What is needed ▸ Copy everything in the listing below word for word, apart from any images.

[Some records]
[Start]

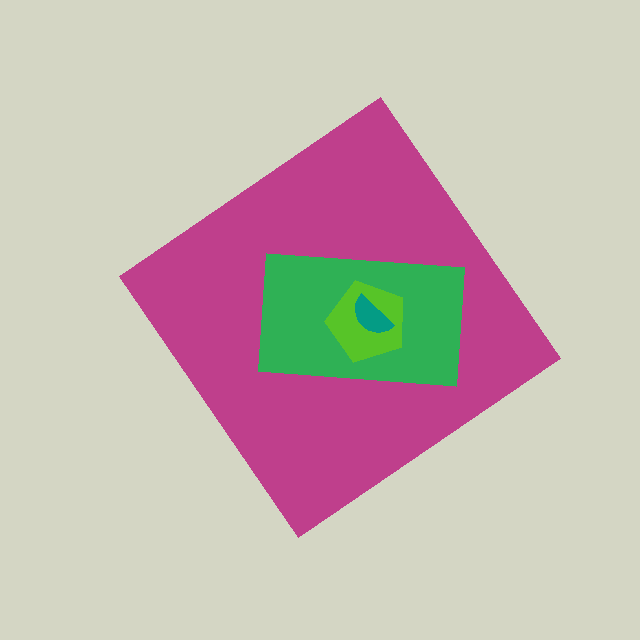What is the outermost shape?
The magenta diamond.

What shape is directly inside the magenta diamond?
The green rectangle.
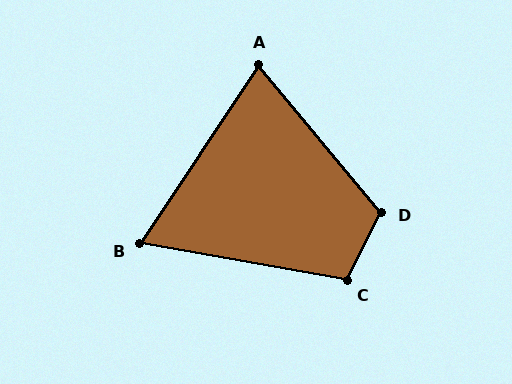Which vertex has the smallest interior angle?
B, at approximately 67 degrees.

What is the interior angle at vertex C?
Approximately 106 degrees (obtuse).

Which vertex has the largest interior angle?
D, at approximately 113 degrees.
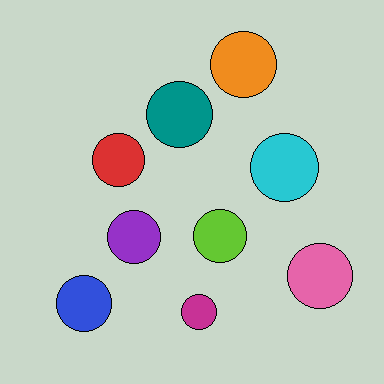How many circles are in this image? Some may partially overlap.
There are 9 circles.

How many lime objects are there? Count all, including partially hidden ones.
There is 1 lime object.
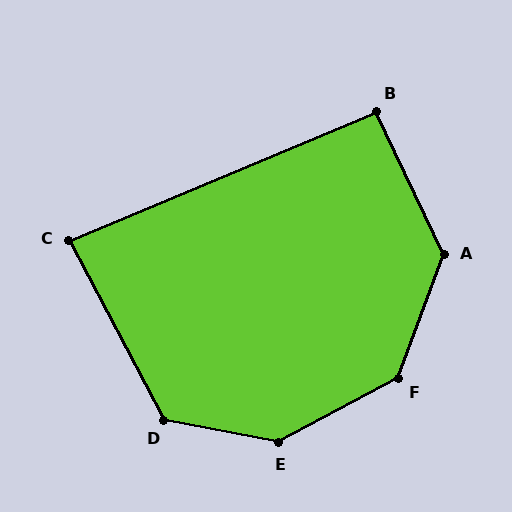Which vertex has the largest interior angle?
E, at approximately 141 degrees.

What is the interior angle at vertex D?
Approximately 129 degrees (obtuse).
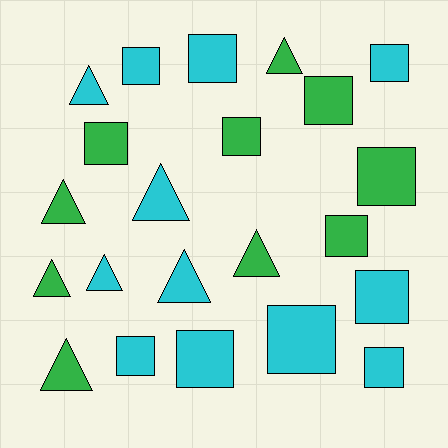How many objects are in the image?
There are 22 objects.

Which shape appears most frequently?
Square, with 13 objects.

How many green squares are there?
There are 5 green squares.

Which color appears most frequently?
Cyan, with 12 objects.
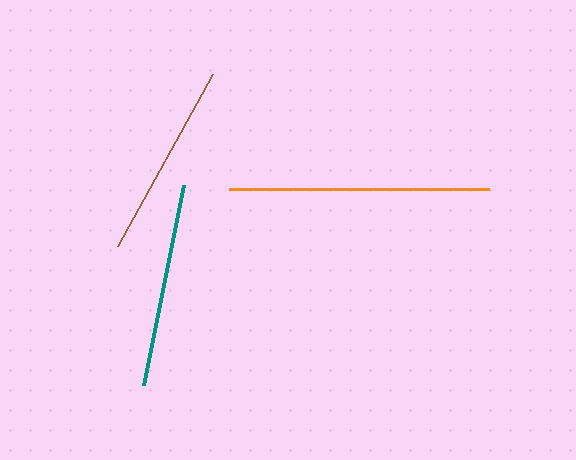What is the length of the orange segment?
The orange segment is approximately 260 pixels long.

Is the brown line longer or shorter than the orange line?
The orange line is longer than the brown line.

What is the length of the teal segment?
The teal segment is approximately 204 pixels long.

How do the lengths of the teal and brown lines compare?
The teal and brown lines are approximately the same length.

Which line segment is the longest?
The orange line is the longest at approximately 260 pixels.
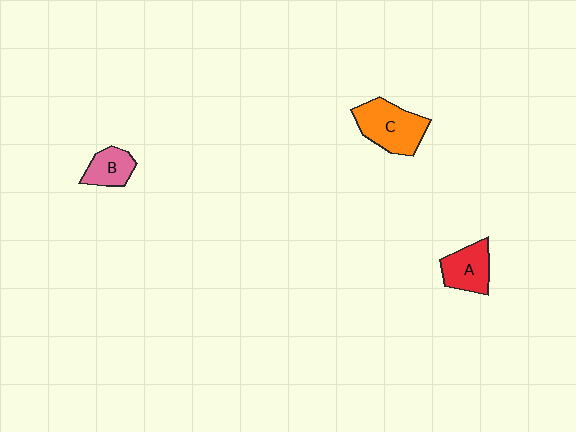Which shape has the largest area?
Shape C (orange).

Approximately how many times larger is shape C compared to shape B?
Approximately 1.8 times.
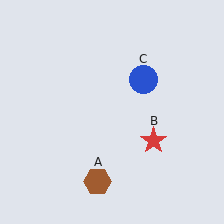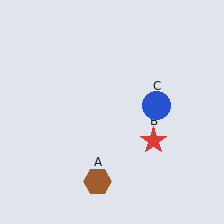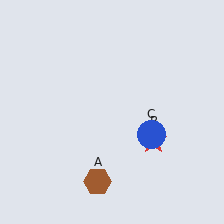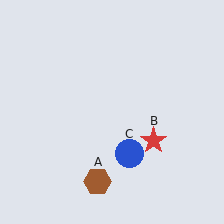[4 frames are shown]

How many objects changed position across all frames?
1 object changed position: blue circle (object C).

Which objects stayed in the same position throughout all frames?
Brown hexagon (object A) and red star (object B) remained stationary.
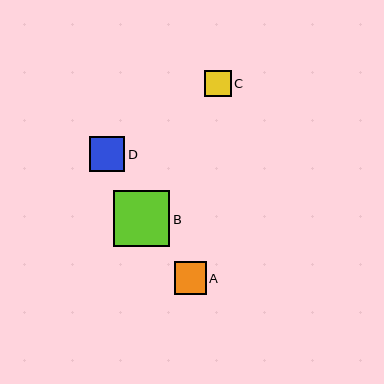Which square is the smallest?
Square C is the smallest with a size of approximately 26 pixels.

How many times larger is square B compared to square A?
Square B is approximately 1.7 times the size of square A.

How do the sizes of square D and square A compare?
Square D and square A are approximately the same size.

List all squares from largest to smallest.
From largest to smallest: B, D, A, C.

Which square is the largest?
Square B is the largest with a size of approximately 56 pixels.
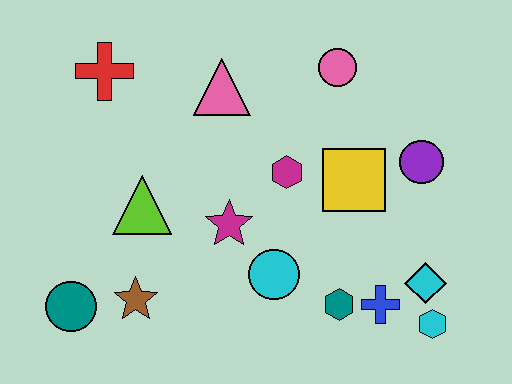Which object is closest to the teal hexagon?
The blue cross is closest to the teal hexagon.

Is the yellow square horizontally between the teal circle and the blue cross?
Yes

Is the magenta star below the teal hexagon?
No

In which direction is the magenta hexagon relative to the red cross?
The magenta hexagon is to the right of the red cross.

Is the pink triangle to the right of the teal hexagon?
No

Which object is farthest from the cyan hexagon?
The red cross is farthest from the cyan hexagon.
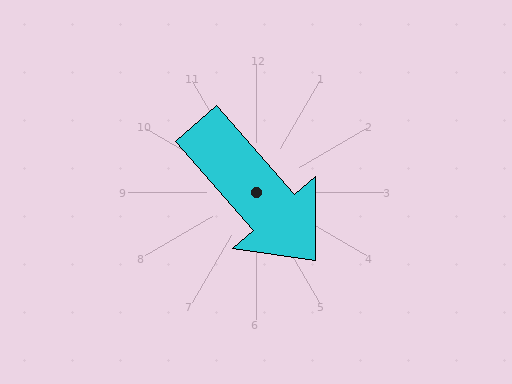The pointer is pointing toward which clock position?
Roughly 5 o'clock.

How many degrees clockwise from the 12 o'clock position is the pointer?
Approximately 139 degrees.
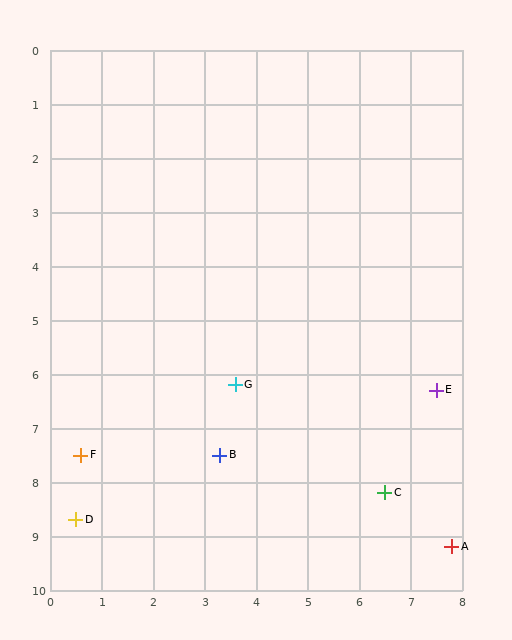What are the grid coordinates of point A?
Point A is at approximately (7.8, 9.2).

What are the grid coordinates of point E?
Point E is at approximately (7.5, 6.3).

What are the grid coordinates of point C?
Point C is at approximately (6.5, 8.2).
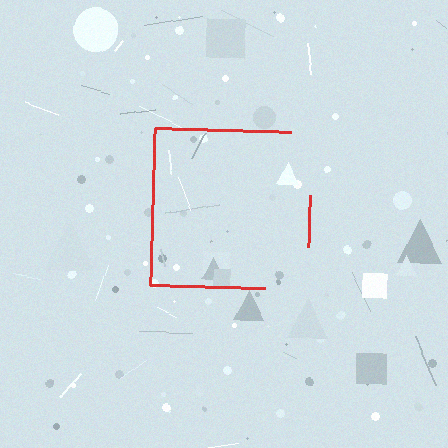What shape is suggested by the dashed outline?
The dashed outline suggests a square.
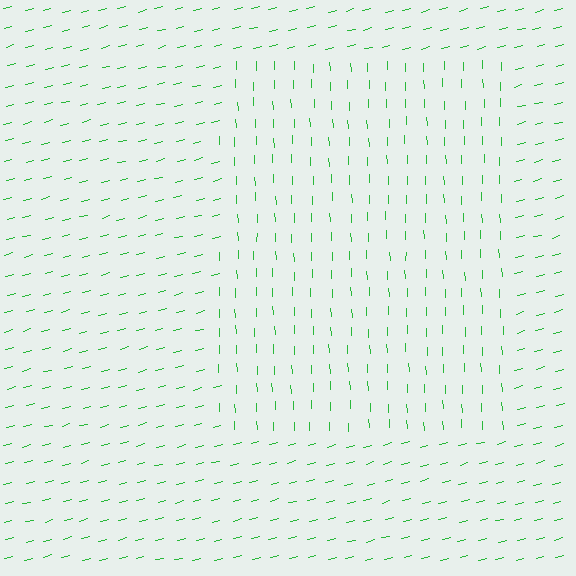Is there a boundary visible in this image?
Yes, there is a texture boundary formed by a change in line orientation.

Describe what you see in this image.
The image is filled with small green line segments. A rectangle region in the image has lines oriented differently from the surrounding lines, creating a visible texture boundary.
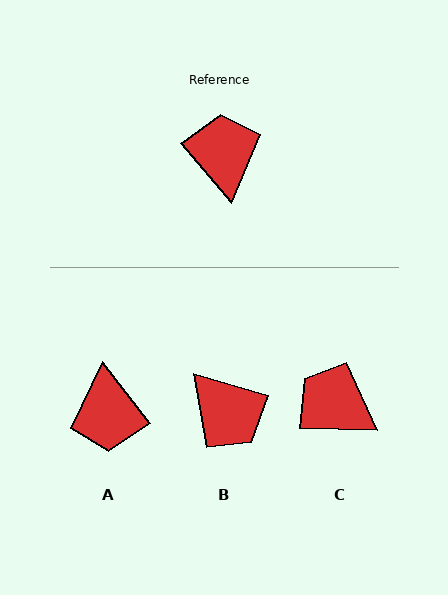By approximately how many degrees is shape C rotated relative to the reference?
Approximately 47 degrees counter-clockwise.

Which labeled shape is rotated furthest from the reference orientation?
A, about 177 degrees away.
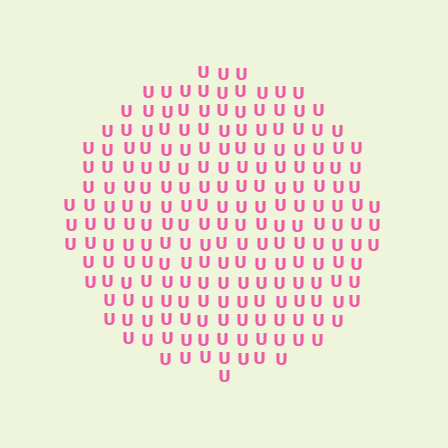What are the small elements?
The small elements are letter U's.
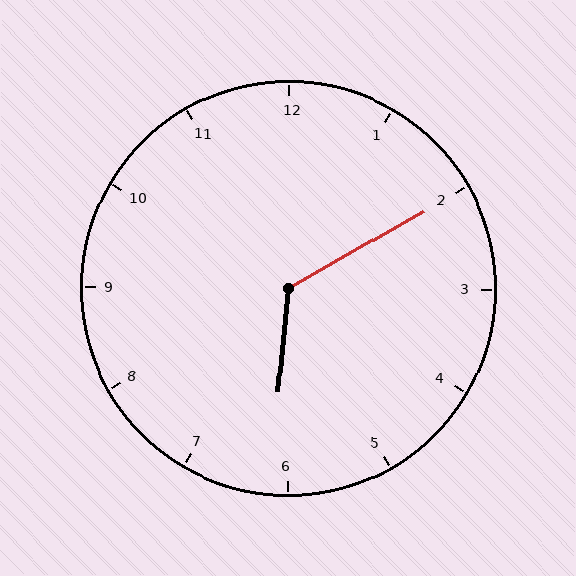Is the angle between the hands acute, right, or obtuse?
It is obtuse.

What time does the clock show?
6:10.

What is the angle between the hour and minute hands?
Approximately 125 degrees.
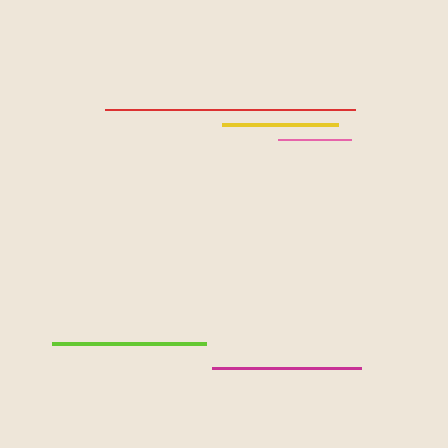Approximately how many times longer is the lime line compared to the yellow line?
The lime line is approximately 1.3 times the length of the yellow line.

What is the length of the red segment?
The red segment is approximately 251 pixels long.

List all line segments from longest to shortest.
From longest to shortest: red, lime and magenta (about equal), yellow, pink.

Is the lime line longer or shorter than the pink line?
The lime line is longer than the pink line.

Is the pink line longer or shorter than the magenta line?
The magenta line is longer than the pink line.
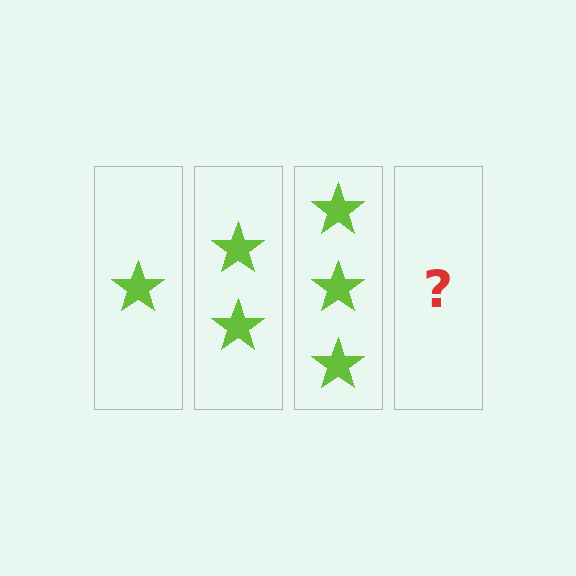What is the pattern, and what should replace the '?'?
The pattern is that each step adds one more star. The '?' should be 4 stars.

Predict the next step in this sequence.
The next step is 4 stars.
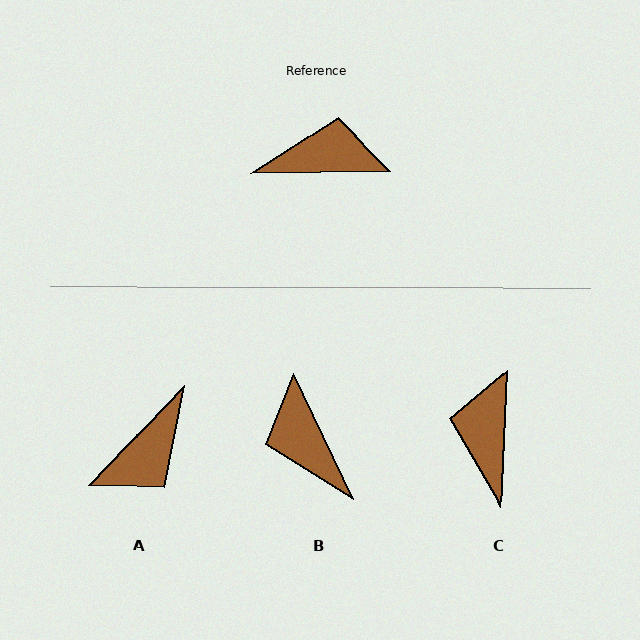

[End]

Task solution ▸
What is the outermost shape?
The magenta diamond.

What shape is directly inside the magenta diamond?
The green rectangle.
Which vertex has the smallest interior angle?
B, at approximately 67 degrees.

What is the interior angle at vertex C?
Approximately 106 degrees (obtuse).

Which vertex has the largest interior angle?
D, at approximately 113 degrees.
How many circles are in this image? Some may partially overlap.
There are 9 circles.

How many lime objects are there? Count all, including partially hidden ones.
There is 1 lime object.
Which vertex has the largest interior angle?
E, at approximately 141 degrees.

What is the interior angle at vertex D?
Approximately 129 degrees (obtuse).
How many objects are in the image?
There are 22 objects.

Which shape appears most frequently?
Square, with 13 objects.

How many green squares are there?
There are 5 green squares.

Which color appears most frequently?
Cyan, with 12 objects.
What is the length of the orange segment?
The orange segment is approximately 260 pixels long.

Is the brown line longer or shorter than the orange line?
The orange line is longer than the brown line.

What is the length of the teal segment?
The teal segment is approximately 204 pixels long.

How do the lengths of the teal and brown lines compare?
The teal and brown lines are approximately the same length.

Which line segment is the longest?
The orange line is the longest at approximately 260 pixels.
Which shape has the largest area?
Shape C (orange).

Approximately how many times larger is shape C compared to shape B?
Approximately 1.8 times.
[4 frames are shown]

How many objects changed position across all frames?
1 object changed position: blue circle (object C).

Which objects stayed in the same position throughout all frames?
Brown hexagon (object A) and red star (object B) remained stationary.
Which square is the smallest?
Square C is the smallest with a size of approximately 26 pixels.

How many times larger is square B compared to square A?
Square B is approximately 1.7 times the size of square A.

How do the sizes of square D and square A compare?
Square D and square A are approximately the same size.

List all squares from largest to smallest.
From largest to smallest: B, D, A, C.

Which square is the largest?
Square B is the largest with a size of approximately 56 pixels.
Which object is closest to the teal hexagon?
The blue cross is closest to the teal hexagon.

Is the yellow square horizontally between the teal circle and the blue cross?
Yes

Is the magenta star below the teal hexagon?
No

In which direction is the magenta hexagon relative to the red cross?
The magenta hexagon is to the right of the red cross.

Is the pink triangle to the right of the teal hexagon?
No

Which object is farthest from the cyan hexagon?
The red cross is farthest from the cyan hexagon.
The pointer is pointing toward which clock position?
Roughly 5 o'clock.

How many degrees clockwise from the 12 o'clock position is the pointer?
Approximately 139 degrees.
What are the grid coordinates of point A?
Point A is at approximately (7.8, 9.2).

What are the grid coordinates of point E?
Point E is at approximately (7.5, 6.3).

What are the grid coordinates of point C?
Point C is at approximately (6.5, 8.2).
What shape is suggested by the dashed outline?
The dashed outline suggests a square.
Is there a boundary visible in this image?
Yes, there is a texture boundary formed by a change in line orientation.

Describe what you see in this image.
The image is filled with small green line segments. A rectangle region in the image has lines oriented differently from the surrounding lines, creating a visible texture boundary.
By approximately how many degrees is shape C rotated relative to the reference?
Approximately 47 degrees counter-clockwise.

Which labeled shape is rotated furthest from the reference orientation?
A, about 177 degrees away.
What are the small elements?
The small elements are letter U's.
Is the angle between the hands acute, right, or obtuse?
It is obtuse.

What time does the clock show?
6:10.

What is the angle between the hour and minute hands?
Approximately 125 degrees.
Approximately how many times longer is the lime line compared to the yellow line?
The lime line is approximately 1.3 times the length of the yellow line.

What is the length of the red segment?
The red segment is approximately 251 pixels long.

List all line segments from longest to shortest.
From longest to shortest: red, lime and magenta (about equal), yellow, pink.

Is the lime line longer or shorter than the pink line?
The lime line is longer than the pink line.

Is the pink line longer or shorter than the magenta line?
The magenta line is longer than the pink line.
What is the pattern, and what should replace the '?'?
The pattern is that each step adds one more star. The '?' should be 4 stars.

Predict the next step in this sequence.
The next step is 4 stars.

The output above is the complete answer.